= Instructions for the task =
Reproduce exactly the run of lines from the one containing "Which object is the largest?" through the one containing "Predict the next step in this sequence.". Pictures do not belong in the copy.

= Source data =
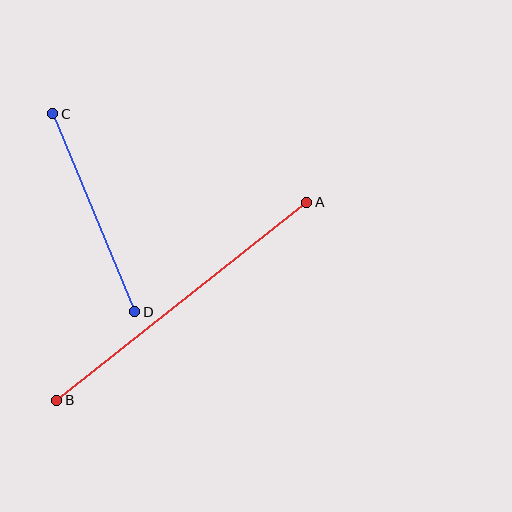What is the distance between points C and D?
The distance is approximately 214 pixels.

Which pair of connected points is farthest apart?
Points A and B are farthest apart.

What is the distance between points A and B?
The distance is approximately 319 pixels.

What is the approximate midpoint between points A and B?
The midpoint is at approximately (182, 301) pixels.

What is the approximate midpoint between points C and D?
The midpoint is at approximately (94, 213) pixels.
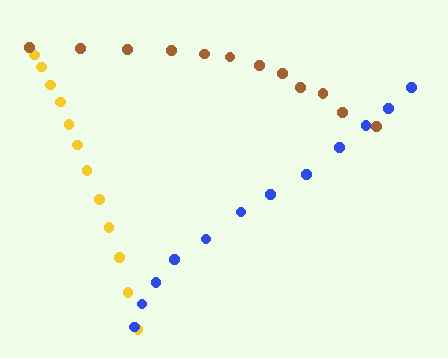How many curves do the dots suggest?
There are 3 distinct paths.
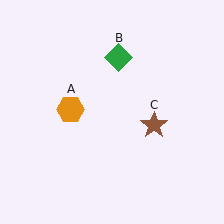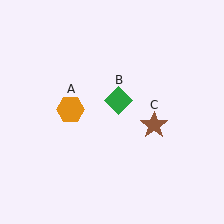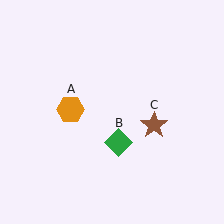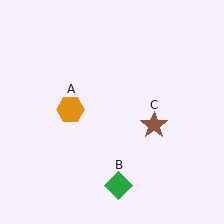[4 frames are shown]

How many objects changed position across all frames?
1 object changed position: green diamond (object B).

==

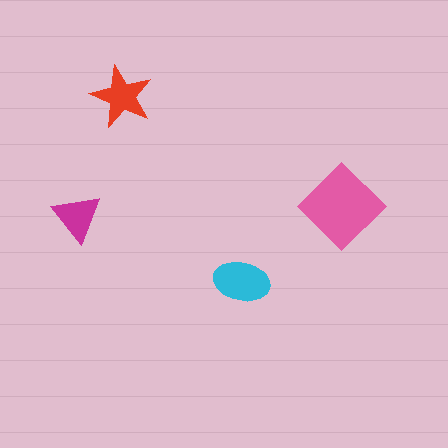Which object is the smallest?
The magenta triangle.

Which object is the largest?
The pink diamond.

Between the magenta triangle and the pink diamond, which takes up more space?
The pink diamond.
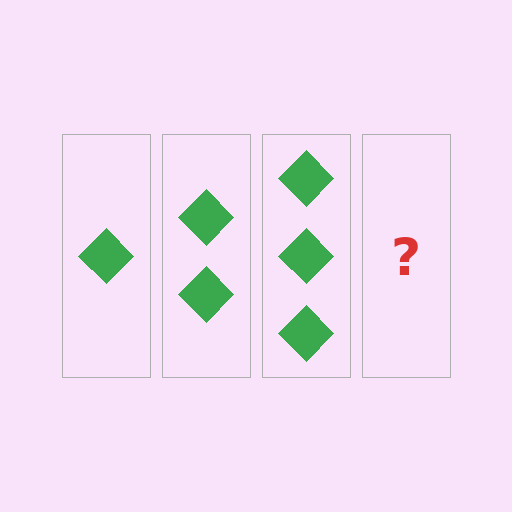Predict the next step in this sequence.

==

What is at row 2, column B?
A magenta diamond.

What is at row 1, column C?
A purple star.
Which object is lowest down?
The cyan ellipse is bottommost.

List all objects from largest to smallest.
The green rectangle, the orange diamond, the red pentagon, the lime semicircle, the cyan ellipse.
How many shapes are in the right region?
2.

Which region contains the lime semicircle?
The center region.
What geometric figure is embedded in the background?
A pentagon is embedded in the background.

= Reply to the task =
Which object is the largest?
The pink diamond.

Between the magenta triangle and the pink diamond, which takes up more space?
The pink diamond.
Predict the next step in this sequence.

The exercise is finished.